▶ _Material for this exercise_
● ● ● ●
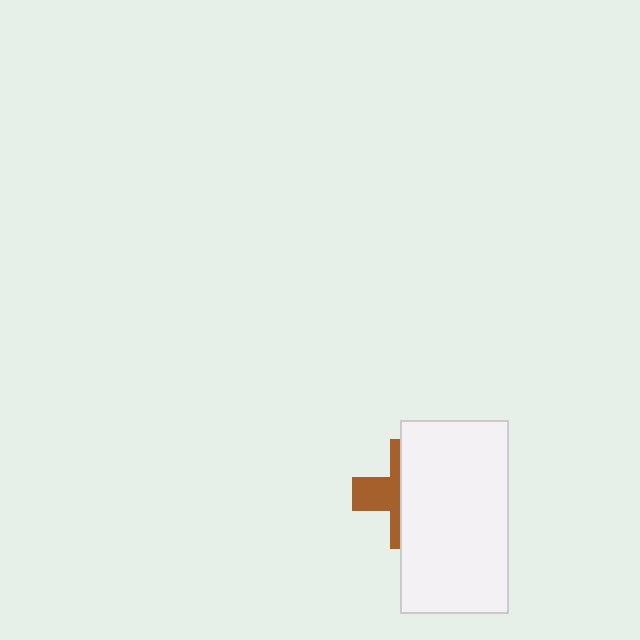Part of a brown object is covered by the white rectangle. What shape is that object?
It is a cross.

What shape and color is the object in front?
The object in front is a white rectangle.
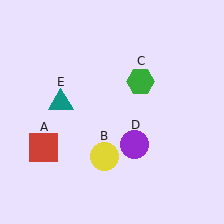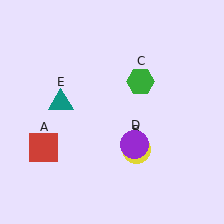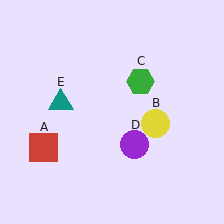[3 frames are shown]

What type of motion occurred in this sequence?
The yellow circle (object B) rotated counterclockwise around the center of the scene.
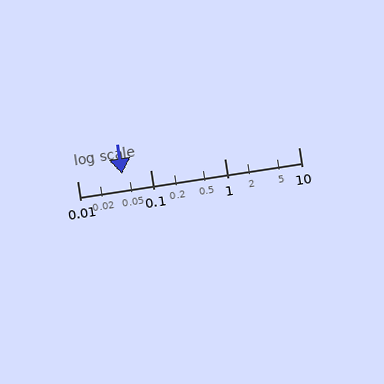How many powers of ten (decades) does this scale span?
The scale spans 3 decades, from 0.01 to 10.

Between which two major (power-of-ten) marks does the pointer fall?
The pointer is between 0.01 and 0.1.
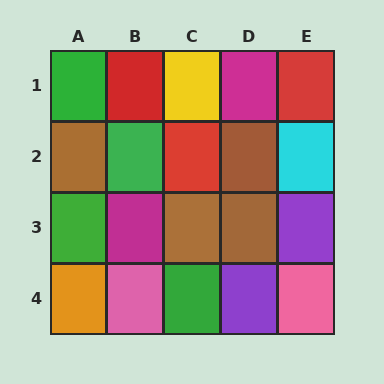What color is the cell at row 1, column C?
Yellow.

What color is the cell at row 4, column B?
Pink.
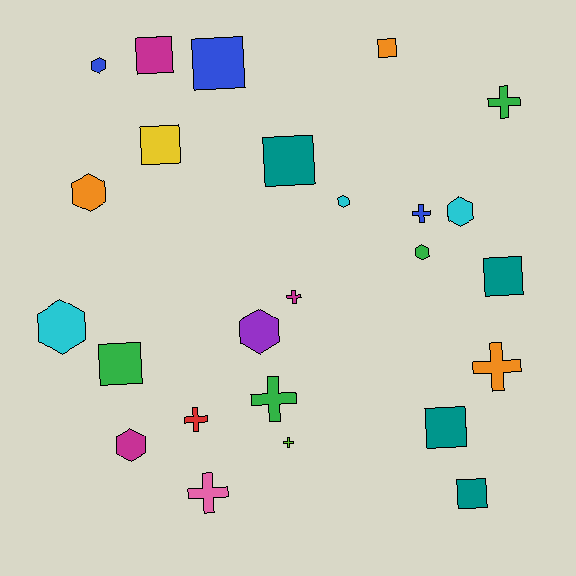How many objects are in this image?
There are 25 objects.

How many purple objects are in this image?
There is 1 purple object.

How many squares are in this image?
There are 9 squares.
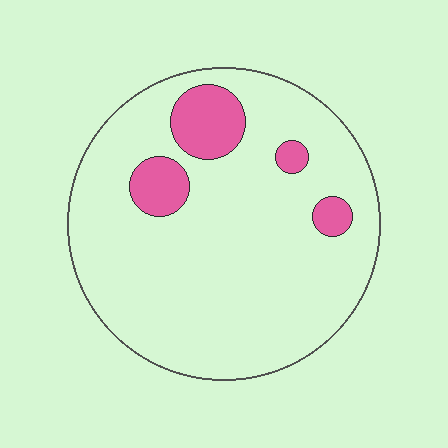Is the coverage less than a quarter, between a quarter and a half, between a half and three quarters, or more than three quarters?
Less than a quarter.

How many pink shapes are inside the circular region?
4.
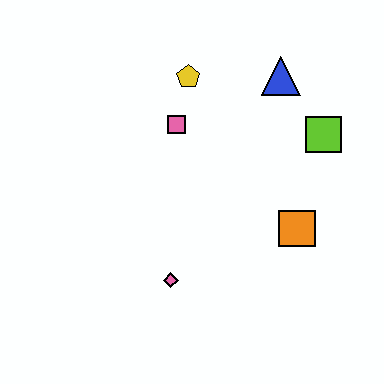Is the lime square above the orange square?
Yes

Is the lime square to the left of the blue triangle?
No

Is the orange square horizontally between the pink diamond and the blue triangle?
No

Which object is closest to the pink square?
The yellow pentagon is closest to the pink square.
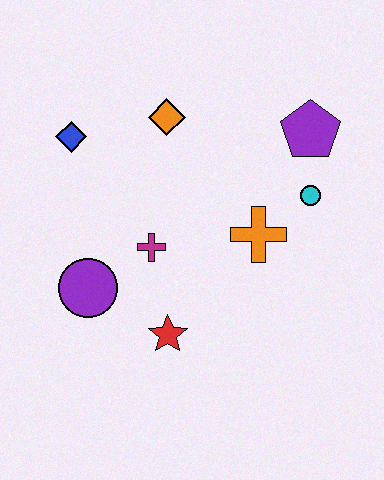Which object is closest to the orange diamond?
The blue diamond is closest to the orange diamond.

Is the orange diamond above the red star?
Yes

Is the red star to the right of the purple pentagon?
No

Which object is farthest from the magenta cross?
The purple pentagon is farthest from the magenta cross.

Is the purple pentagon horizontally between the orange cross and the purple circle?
No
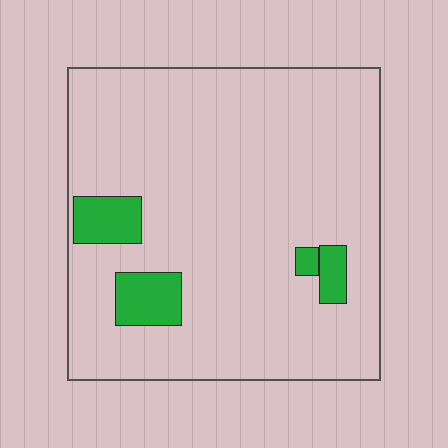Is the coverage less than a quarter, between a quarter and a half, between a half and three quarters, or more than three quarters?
Less than a quarter.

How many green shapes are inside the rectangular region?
4.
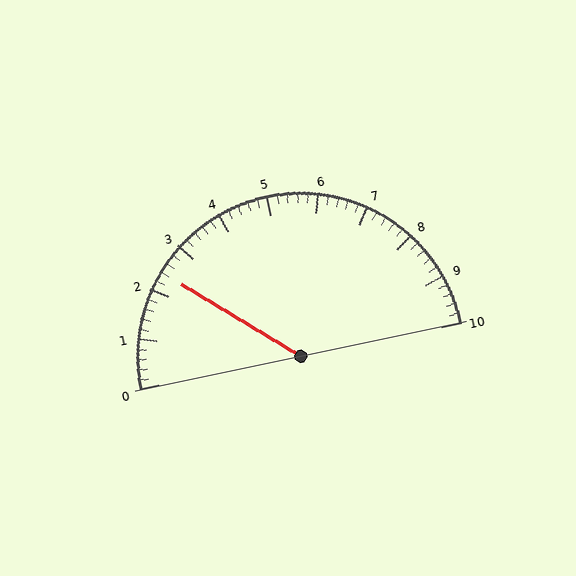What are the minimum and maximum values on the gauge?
The gauge ranges from 0 to 10.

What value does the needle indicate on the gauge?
The needle indicates approximately 2.4.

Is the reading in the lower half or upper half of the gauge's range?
The reading is in the lower half of the range (0 to 10).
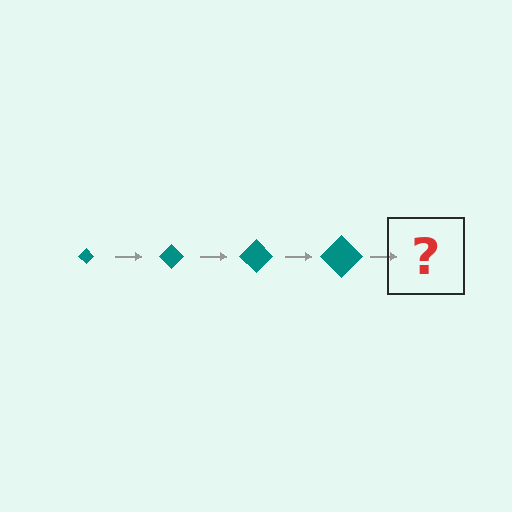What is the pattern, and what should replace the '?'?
The pattern is that the diamond gets progressively larger each step. The '?' should be a teal diamond, larger than the previous one.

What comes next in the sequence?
The next element should be a teal diamond, larger than the previous one.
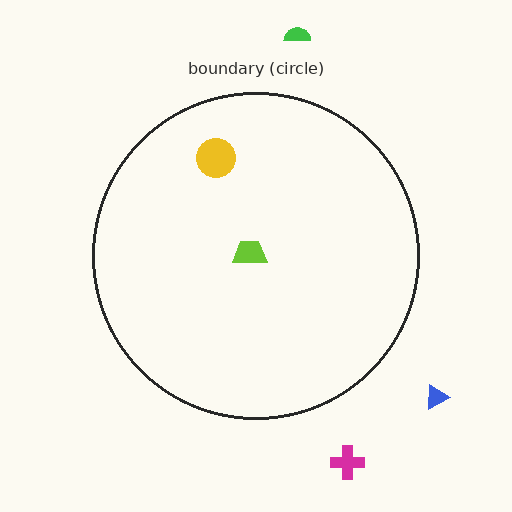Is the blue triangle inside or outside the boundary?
Outside.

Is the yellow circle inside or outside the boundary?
Inside.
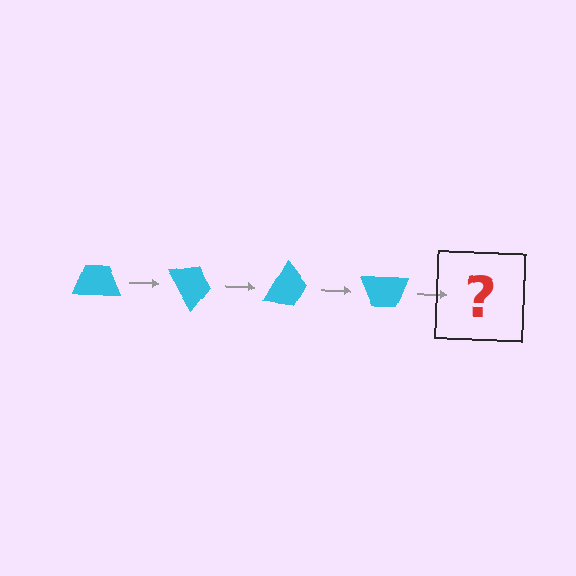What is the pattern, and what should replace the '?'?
The pattern is that the trapezoid rotates 60 degrees clockwise each step. The '?' should be a cyan trapezoid rotated 240 degrees clockwise.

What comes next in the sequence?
The next element should be a cyan trapezoid rotated 240 degrees clockwise.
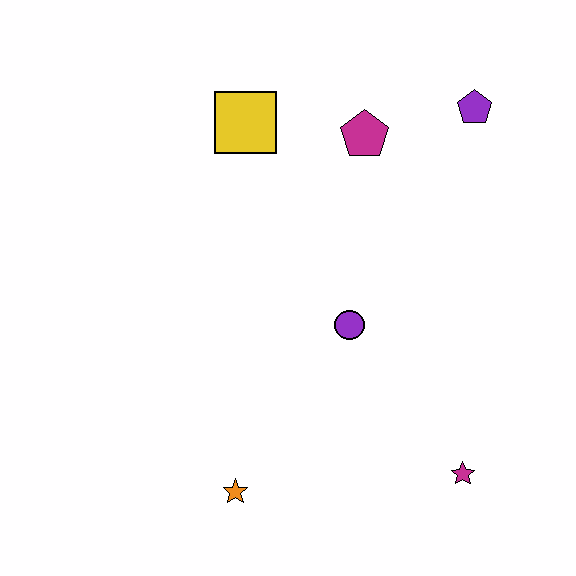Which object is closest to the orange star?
The purple circle is closest to the orange star.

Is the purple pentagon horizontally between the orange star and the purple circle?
No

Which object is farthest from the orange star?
The purple pentagon is farthest from the orange star.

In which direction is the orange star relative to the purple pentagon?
The orange star is below the purple pentagon.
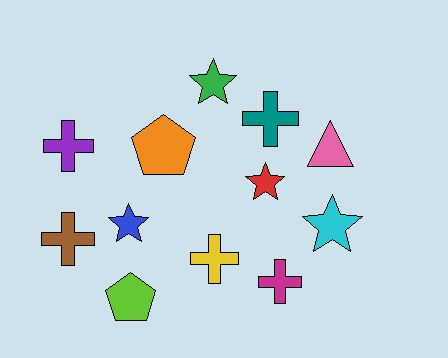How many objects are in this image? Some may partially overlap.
There are 12 objects.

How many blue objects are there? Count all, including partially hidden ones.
There is 1 blue object.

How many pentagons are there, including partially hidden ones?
There are 2 pentagons.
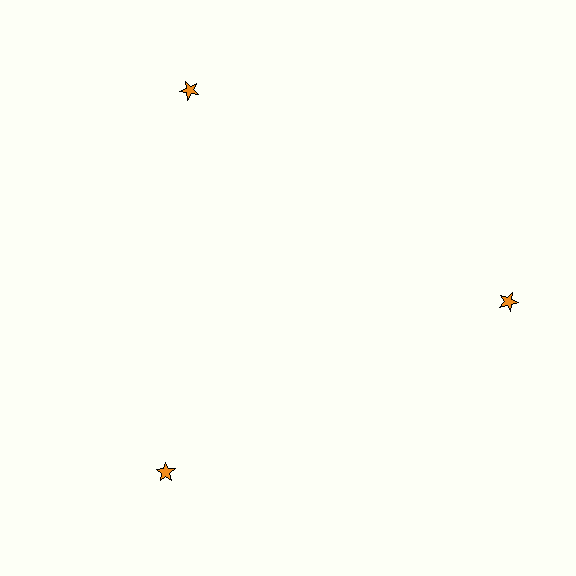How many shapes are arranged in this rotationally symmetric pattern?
There are 3 shapes, arranged in 3 groups of 1.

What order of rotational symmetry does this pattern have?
This pattern has 3-fold rotational symmetry.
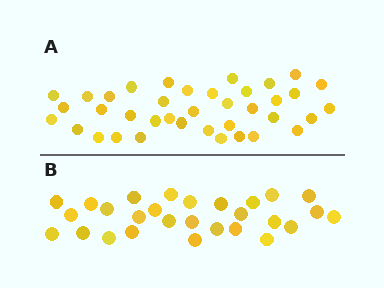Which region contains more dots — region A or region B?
Region A (the top region) has more dots.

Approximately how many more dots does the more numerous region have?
Region A has roughly 10 or so more dots than region B.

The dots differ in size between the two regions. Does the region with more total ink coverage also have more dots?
No. Region B has more total ink coverage because its dots are larger, but region A actually contains more individual dots. Total area can be misleading — the number of items is what matters here.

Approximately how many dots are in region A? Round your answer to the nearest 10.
About 40 dots. (The exact count is 38, which rounds to 40.)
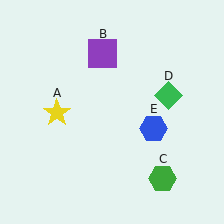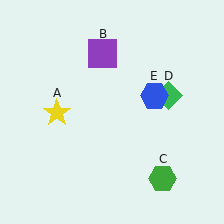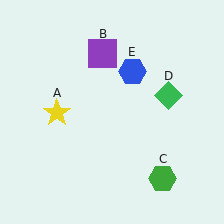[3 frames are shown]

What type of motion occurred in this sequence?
The blue hexagon (object E) rotated counterclockwise around the center of the scene.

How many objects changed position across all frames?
1 object changed position: blue hexagon (object E).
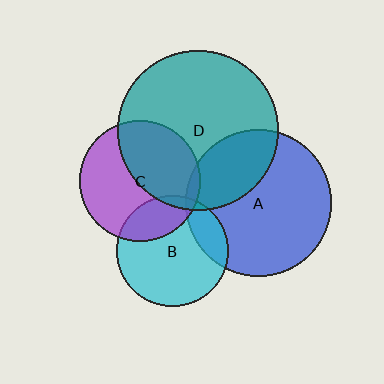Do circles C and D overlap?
Yes.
● ● ● ●
Ignore the images and quote every line of the listing exactly.

▶ _Solution for this task_
Part of a brown object is covered by the white rectangle. What shape is that object?
It is a cross.

What shape and color is the object in front?
The object in front is a white rectangle.
[3 frames are shown]

What type of motion occurred in this sequence?
The yellow circle (object B) rotated counterclockwise around the center of the scene.
How many powers of ten (decades) does this scale span?
The scale spans 3 decades, from 0.01 to 10.

Between which two major (power-of-ten) marks does the pointer fall?
The pointer is between 0.01 and 0.1.
What color is the cell at row 1, column C?
Yellow.

What color is the cell at row 4, column B?
Pink.
How many objects are in this image?
There are 25 objects.

How many purple objects are in this image?
There is 1 purple object.

How many squares are in this image?
There are 9 squares.
Is the coverage less than a quarter, between a quarter and a half, between a half and three quarters, or more than three quarters?
Less than a quarter.

How many pink shapes are inside the circular region?
4.
Is the lime square above the orange square?
Yes

Is the lime square to the left of the blue triangle?
No

Is the orange square horizontally between the pink diamond and the blue triangle?
No

Which object is closest to the pink square?
The yellow pentagon is closest to the pink square.
Which object is closest to the orange diamond?
The blue diamond is closest to the orange diamond.

Is the orange diamond above the red star?
Yes

Is the red star to the right of the purple pentagon?
No

Which object is farthest from the magenta cross?
The purple pentagon is farthest from the magenta cross.

Is the purple pentagon horizontally between the orange cross and the purple circle?
No
Is the coverage less than a quarter, between a quarter and a half, between a half and three quarters, or more than three quarters?
Less than a quarter.

How many green shapes are inside the rectangular region?
4.
What are the minimum and maximum values on the gauge?
The gauge ranges from 0 to 10.

What value does the needle indicate on the gauge?
The needle indicates approximately 2.4.

Is the reading in the lower half or upper half of the gauge's range?
The reading is in the lower half of the range (0 to 10).
What is the pattern, and what should replace the '?'?
The pattern is that the diamond gets progressively larger each step. The '?' should be a teal diamond, larger than the previous one.

What comes next in the sequence?
The next element should be a teal diamond, larger than the previous one.
Is the blue triangle inside or outside the boundary?
Outside.

Is the yellow circle inside or outside the boundary?
Inside.
What is the pattern, and what should replace the '?'?
The pattern is that the trapezoid rotates 60 degrees clockwise each step. The '?' should be a cyan trapezoid rotated 240 degrees clockwise.

What comes next in the sequence?
The next element should be a cyan trapezoid rotated 240 degrees clockwise.
Which object is closest to the orange star?
The purple circle is closest to the orange star.

Is the purple pentagon horizontally between the orange star and the purple circle?
No

Which object is farthest from the orange star?
The purple pentagon is farthest from the orange star.

In which direction is the orange star relative to the purple pentagon?
The orange star is below the purple pentagon.
How many objects are in this image? Some may partially overlap.
There are 12 objects.

How many blue objects are there? Count all, including partially hidden ones.
There is 1 blue object.

How many pentagons are there, including partially hidden ones?
There are 2 pentagons.
How many shapes are arranged in this rotationally symmetric pattern?
There are 3 shapes, arranged in 3 groups of 1.

What order of rotational symmetry does this pattern have?
This pattern has 3-fold rotational symmetry.
Which region contains more dots — region A or region B?
Region A (the top region) has more dots.

Approximately how many more dots does the more numerous region have?
Region A has roughly 10 or so more dots than region B.

The dots differ in size between the two regions. Does the region with more total ink coverage also have more dots?
No. Region B has more total ink coverage because its dots are larger, but region A actually contains more individual dots. Total area can be misleading — the number of items is what matters here.

Approximately how many dots are in region A? Round your answer to the nearest 10.
About 40 dots. (The exact count is 38, which rounds to 40.)
[3 frames are shown]

What type of motion occurred in this sequence?
The blue hexagon (object E) rotated counterclockwise around the center of the scene.

How many objects changed position across all frames?
1 object changed position: blue hexagon (object E).
Do circles C and D overlap?
Yes.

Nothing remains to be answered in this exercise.